**Records**
[Start]

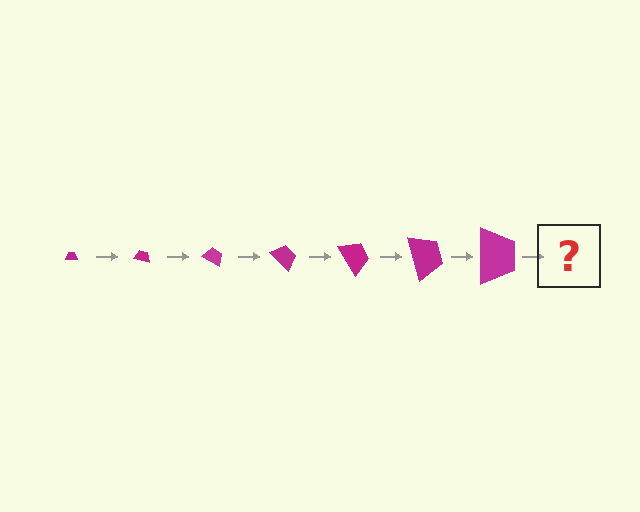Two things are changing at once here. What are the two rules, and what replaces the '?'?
The two rules are that the trapezoid grows larger each step and it rotates 15 degrees clockwise each step. The '?' should be a trapezoid, larger than the previous one and rotated 105 degrees clockwise from the start.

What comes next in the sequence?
The next element should be a trapezoid, larger than the previous one and rotated 105 degrees clockwise from the start.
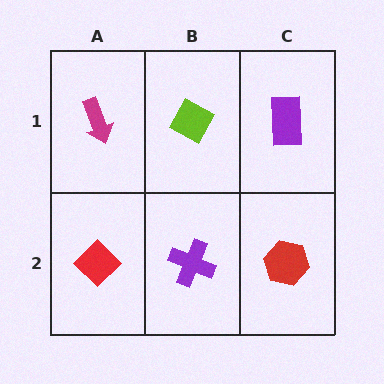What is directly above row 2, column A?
A magenta arrow.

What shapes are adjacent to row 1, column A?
A red diamond (row 2, column A), a lime diamond (row 1, column B).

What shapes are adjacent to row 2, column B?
A lime diamond (row 1, column B), a red diamond (row 2, column A), a red hexagon (row 2, column C).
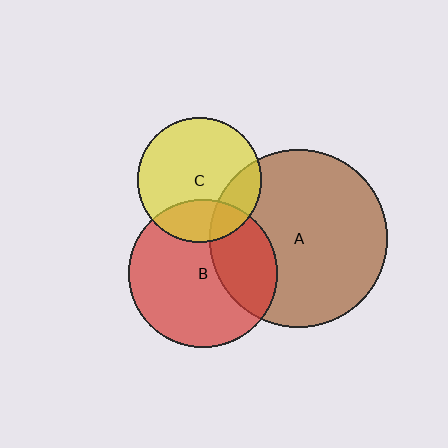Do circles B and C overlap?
Yes.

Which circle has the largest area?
Circle A (brown).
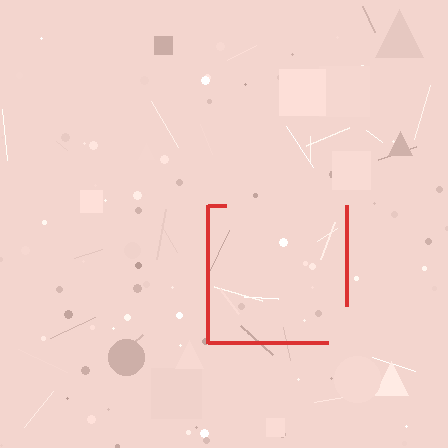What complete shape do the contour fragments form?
The contour fragments form a square.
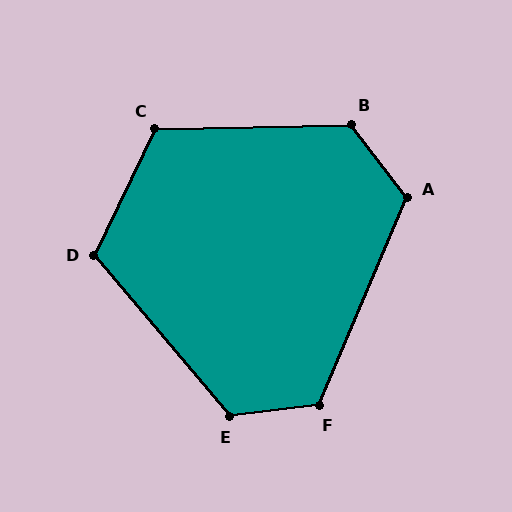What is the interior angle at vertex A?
Approximately 119 degrees (obtuse).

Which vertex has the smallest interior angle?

[End]

**What you are asked to do**
Extract only the lines from the line containing "Which circle has the largest area?" through the final line of the records; keep both ends and drop every picture.

**Full answer**
Which circle has the largest area?
Circle A (brown).
What complete shape do the contour fragments form?
The contour fragments form a square.
What is the interior angle at vertex A?
Approximately 119 degrees (obtuse).

Which vertex has the smallest interior angle?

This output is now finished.